**Entries on shapes shown in images:**

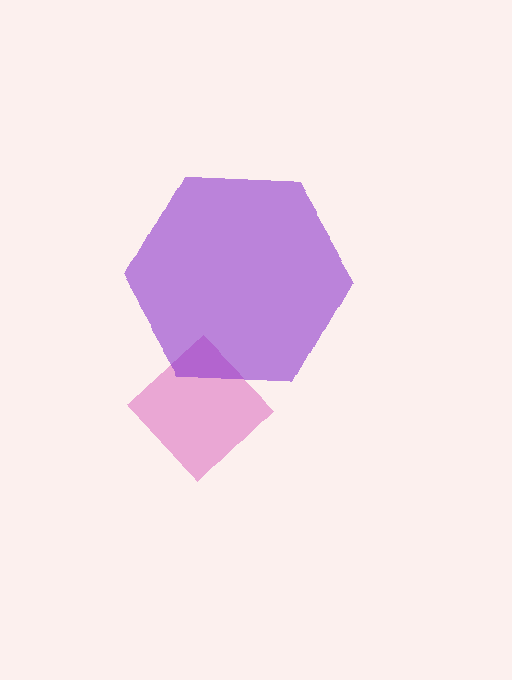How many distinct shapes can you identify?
There are 2 distinct shapes: a pink diamond, a purple hexagon.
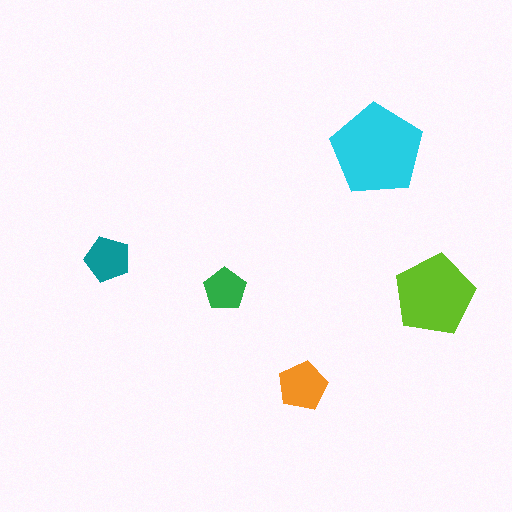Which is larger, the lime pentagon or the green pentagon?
The lime one.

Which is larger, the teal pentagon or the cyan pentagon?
The cyan one.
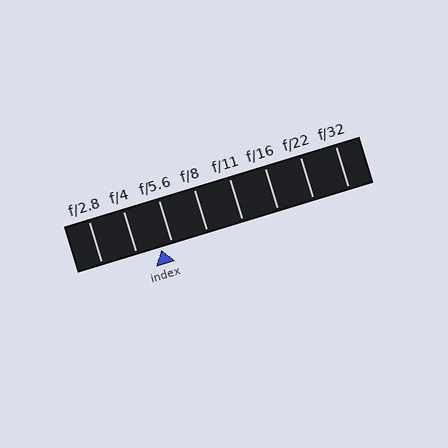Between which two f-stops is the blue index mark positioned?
The index mark is between f/4 and f/5.6.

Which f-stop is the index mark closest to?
The index mark is closest to f/5.6.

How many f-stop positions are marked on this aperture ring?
There are 8 f-stop positions marked.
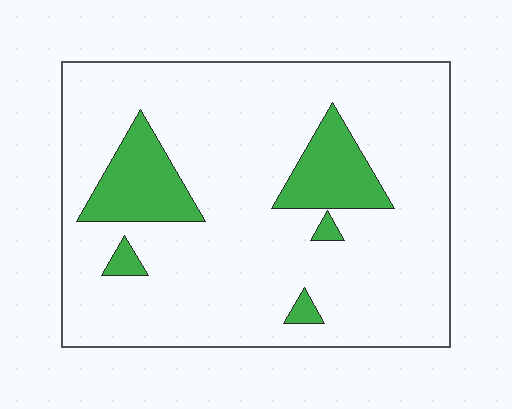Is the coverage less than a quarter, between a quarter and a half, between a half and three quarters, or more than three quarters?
Less than a quarter.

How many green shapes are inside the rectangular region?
5.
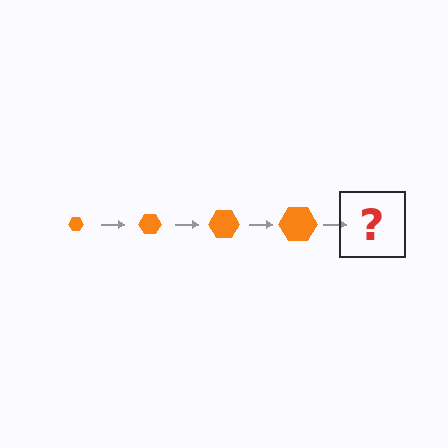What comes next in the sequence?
The next element should be an orange hexagon, larger than the previous one.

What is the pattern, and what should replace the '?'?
The pattern is that the hexagon gets progressively larger each step. The '?' should be an orange hexagon, larger than the previous one.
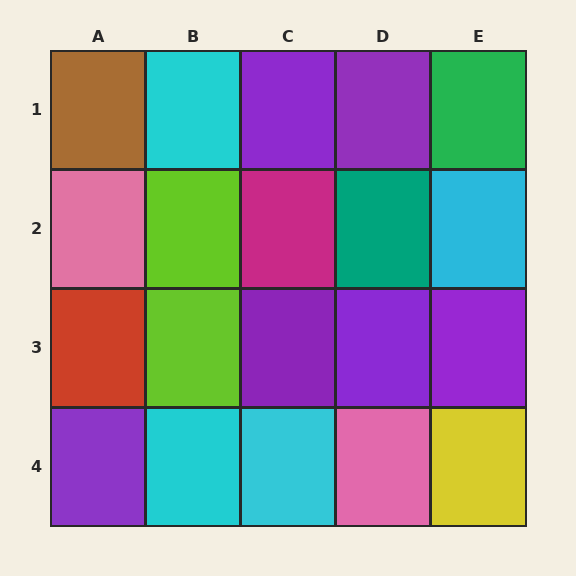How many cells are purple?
6 cells are purple.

**Your goal:** Take the lines from the one holding "What is the" through the last line of the data above and copy them exactly, both ends included, omitting all pictures.

**Solution for this task:**
What is the pattern, and what should replace the '?'?
The pattern is that the hexagon gets progressively larger each step. The '?' should be an orange hexagon, larger than the previous one.
How many cells are purple?
6 cells are purple.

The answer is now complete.